### Try it
Your copy of the lines below must match them exactly and contain no images.

Geometry question records:
*** Begin section ***
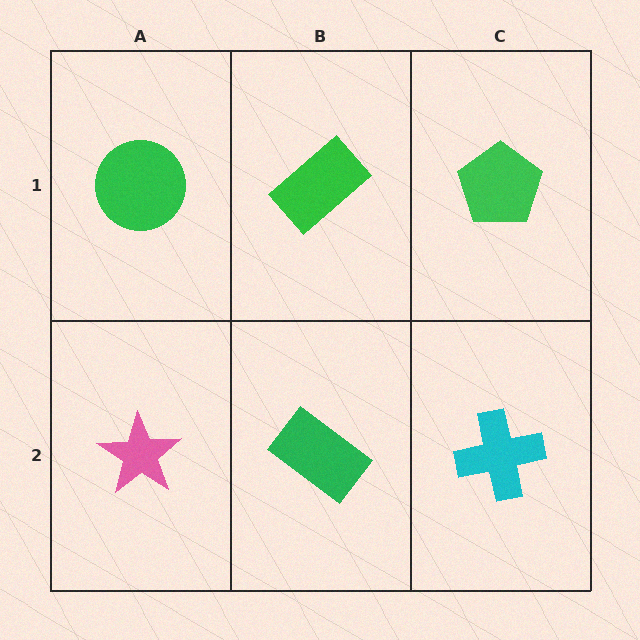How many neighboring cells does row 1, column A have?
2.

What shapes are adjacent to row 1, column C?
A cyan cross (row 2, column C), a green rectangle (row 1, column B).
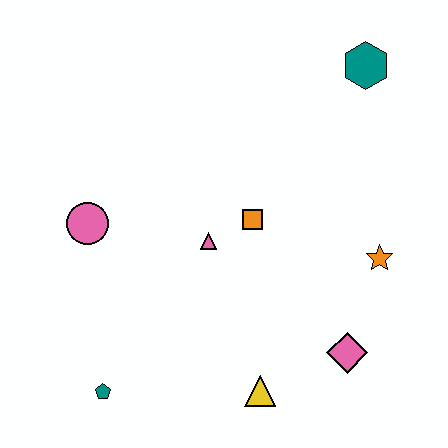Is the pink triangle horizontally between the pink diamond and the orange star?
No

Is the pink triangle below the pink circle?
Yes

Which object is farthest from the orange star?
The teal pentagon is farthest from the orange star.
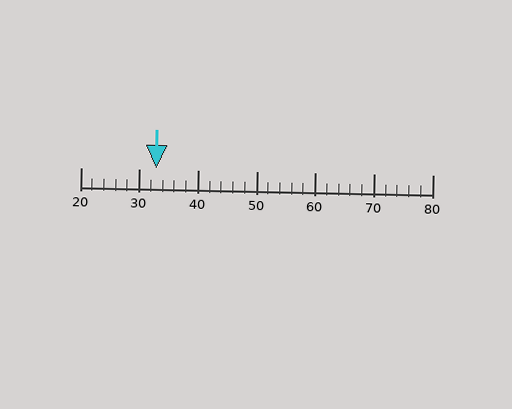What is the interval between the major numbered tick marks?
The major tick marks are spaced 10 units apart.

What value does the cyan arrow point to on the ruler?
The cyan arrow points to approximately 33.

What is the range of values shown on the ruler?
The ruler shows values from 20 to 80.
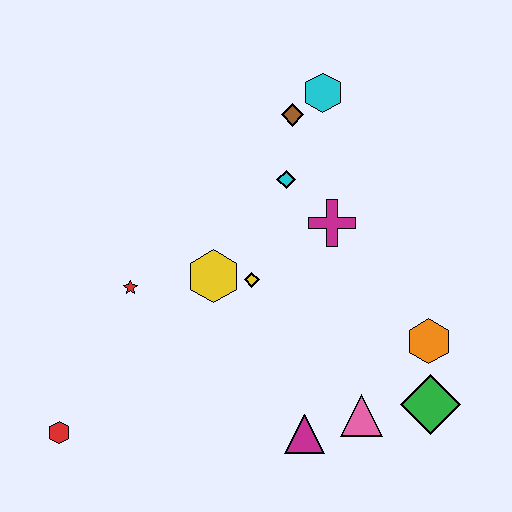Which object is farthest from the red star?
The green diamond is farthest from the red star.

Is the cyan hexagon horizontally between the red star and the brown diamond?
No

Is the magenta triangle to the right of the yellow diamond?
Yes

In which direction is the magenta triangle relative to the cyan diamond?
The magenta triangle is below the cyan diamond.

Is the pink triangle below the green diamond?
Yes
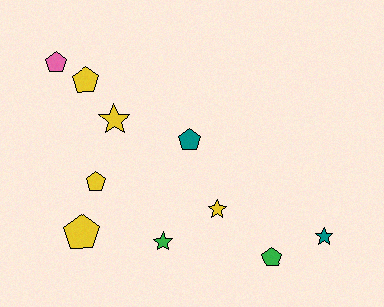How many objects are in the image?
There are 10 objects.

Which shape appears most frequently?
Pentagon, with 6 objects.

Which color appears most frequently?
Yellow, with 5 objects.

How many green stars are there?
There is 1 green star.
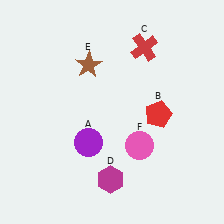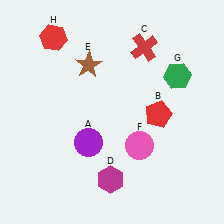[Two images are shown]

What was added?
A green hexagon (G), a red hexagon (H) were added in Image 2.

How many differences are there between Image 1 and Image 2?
*** End section ***
### Written reply
How many neighboring cells does row 1, column A have?
2.

What shapes are adjacent to row 1, column C?
A cyan cross (row 2, column C), a green rectangle (row 1, column B).
Is the pink triangle horizontally between the pink diamond and the orange star?
No

Is the pink triangle below the pink circle?
Yes

Which object is farthest from the orange star?
The teal pentagon is farthest from the orange star.
What is the interval between the major numbered tick marks?
The major tick marks are spaced 10 units apart.

What value does the cyan arrow point to on the ruler?
The cyan arrow points to approximately 33.

What is the range of values shown on the ruler?
The ruler shows values from 20 to 80.
Which object is farthest from the red star?
The green diamond is farthest from the red star.

Is the cyan hexagon horizontally between the red star and the brown diamond?
No

Is the magenta triangle to the right of the yellow diamond?
Yes

In which direction is the magenta triangle relative to the cyan diamond?
The magenta triangle is below the cyan diamond.

Is the pink triangle below the green diamond?
Yes
How many objects are in the image?
There are 10 objects.

Which shape appears most frequently?
Pentagon, with 6 objects.

Which color appears most frequently?
Yellow, with 5 objects.

How many green stars are there?
There is 1 green star.
[Two images are shown]

What was added?
A green hexagon (G), a red hexagon (H) were added in Image 2.

How many differences are there between Image 1 and Image 2?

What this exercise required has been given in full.